Task objective:
Exactly repeat the material, dropping every picture from the copy.

Data entries about shape features
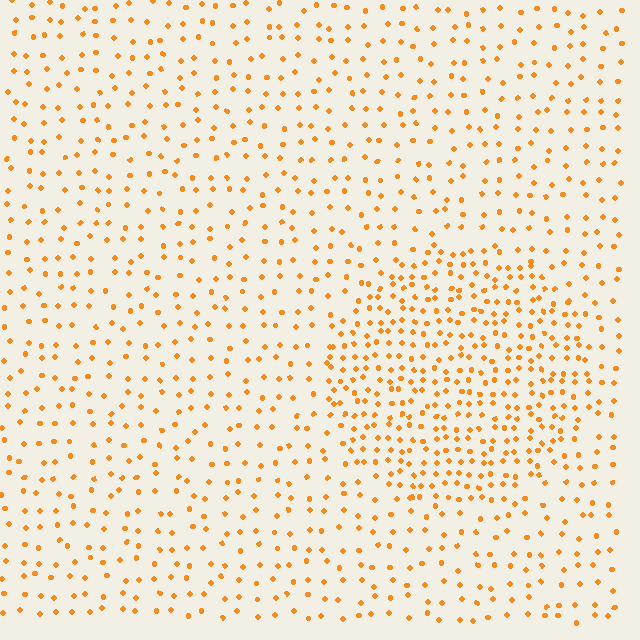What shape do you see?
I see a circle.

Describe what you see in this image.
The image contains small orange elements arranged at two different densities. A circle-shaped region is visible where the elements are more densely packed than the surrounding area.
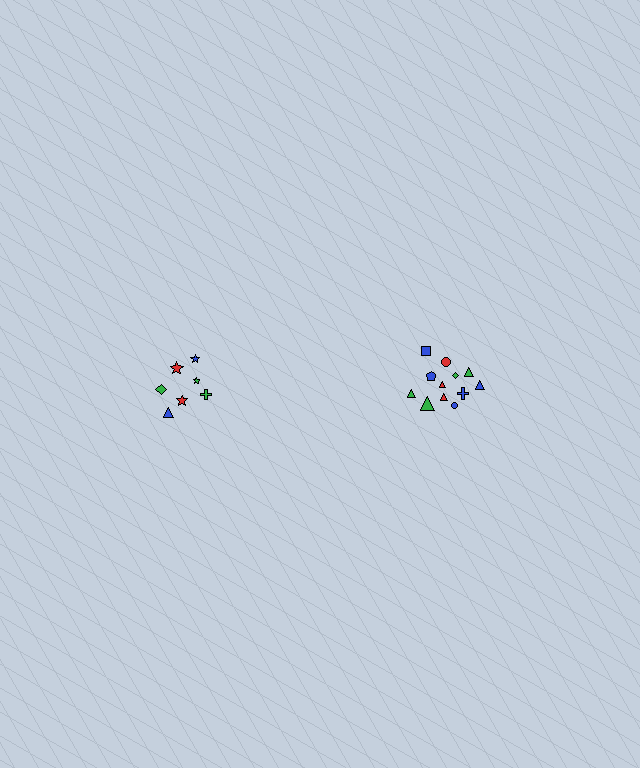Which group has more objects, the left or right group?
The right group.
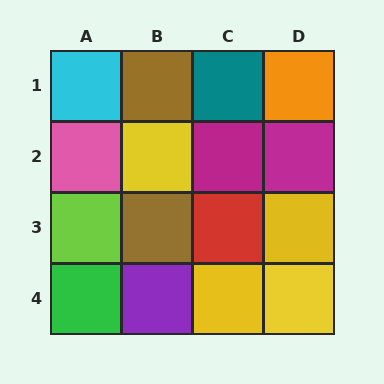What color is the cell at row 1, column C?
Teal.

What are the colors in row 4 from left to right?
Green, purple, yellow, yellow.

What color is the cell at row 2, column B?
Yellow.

Task result:
What shape do you see?
I see a circle.

Describe what you see in this image.
The image contains small orange elements arranged at two different densities. A circle-shaped region is visible where the elements are more densely packed than the surrounding area.
Which group has more objects, the left or right group?
The right group.
What color is the cell at row 1, column C?
Teal.

What are the colors in row 4 from left to right?
Green, purple, yellow, yellow.

What color is the cell at row 2, column B?
Yellow.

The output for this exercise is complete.